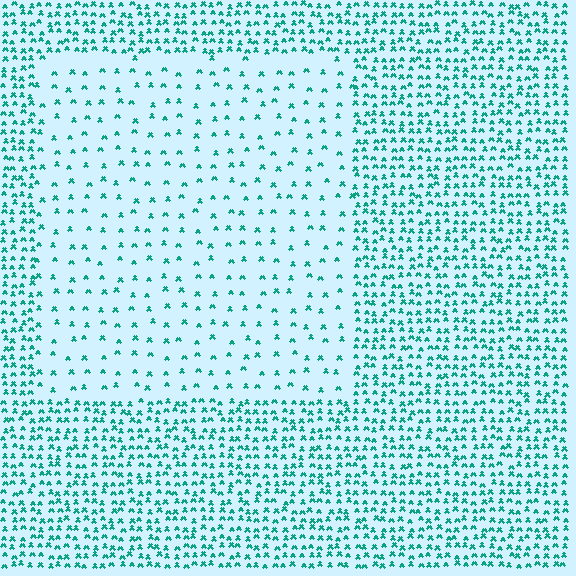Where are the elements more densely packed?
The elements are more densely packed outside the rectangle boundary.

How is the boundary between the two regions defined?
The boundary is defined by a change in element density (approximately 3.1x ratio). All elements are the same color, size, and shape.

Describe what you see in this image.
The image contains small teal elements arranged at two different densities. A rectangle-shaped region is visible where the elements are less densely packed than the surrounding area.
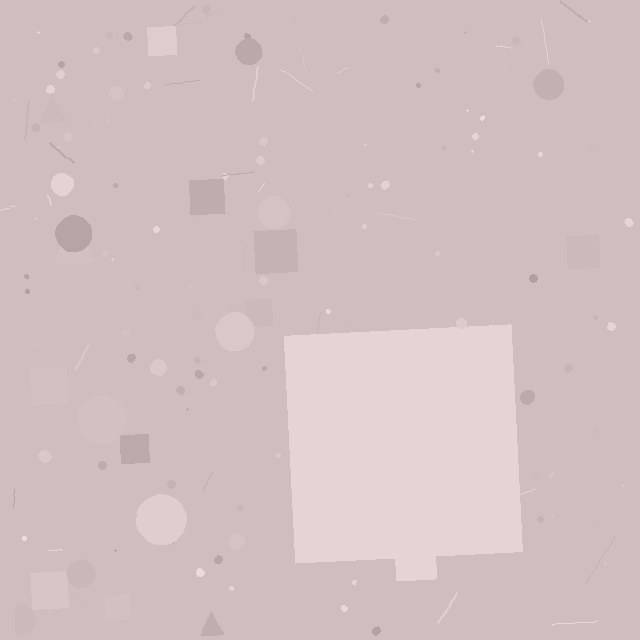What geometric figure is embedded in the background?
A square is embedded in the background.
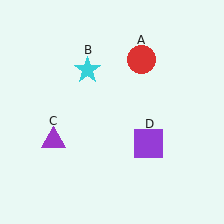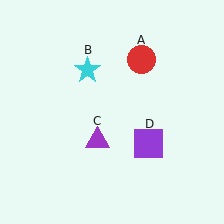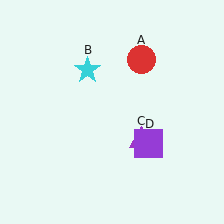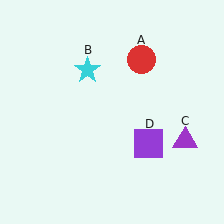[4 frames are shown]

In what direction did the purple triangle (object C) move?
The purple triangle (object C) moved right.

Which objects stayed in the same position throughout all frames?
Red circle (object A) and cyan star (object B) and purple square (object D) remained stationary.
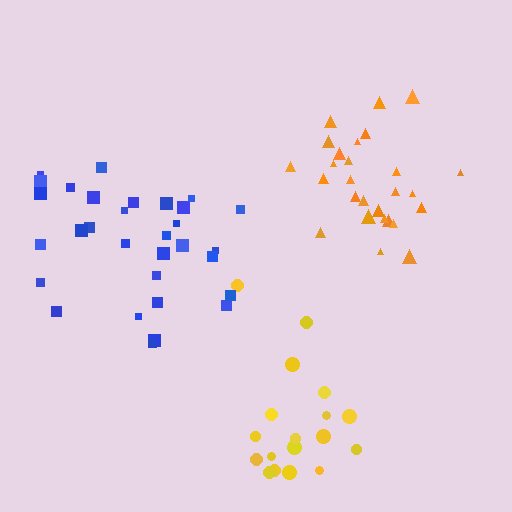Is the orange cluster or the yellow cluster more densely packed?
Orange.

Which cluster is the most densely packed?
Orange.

■ CHALLENGE: Reproduce precisely the lines of the entries above, from the one containing "Which objects stayed" through the final one, both ends included, and omit the pictures.

■ SOLUTION BELOW:
Which objects stayed in the same position throughout all frames?
Red circle (object A) and cyan star (object B) and purple square (object D) remained stationary.
Is the orange cluster or the yellow cluster more densely packed?
Orange.

Which cluster is the most densely packed?
Orange.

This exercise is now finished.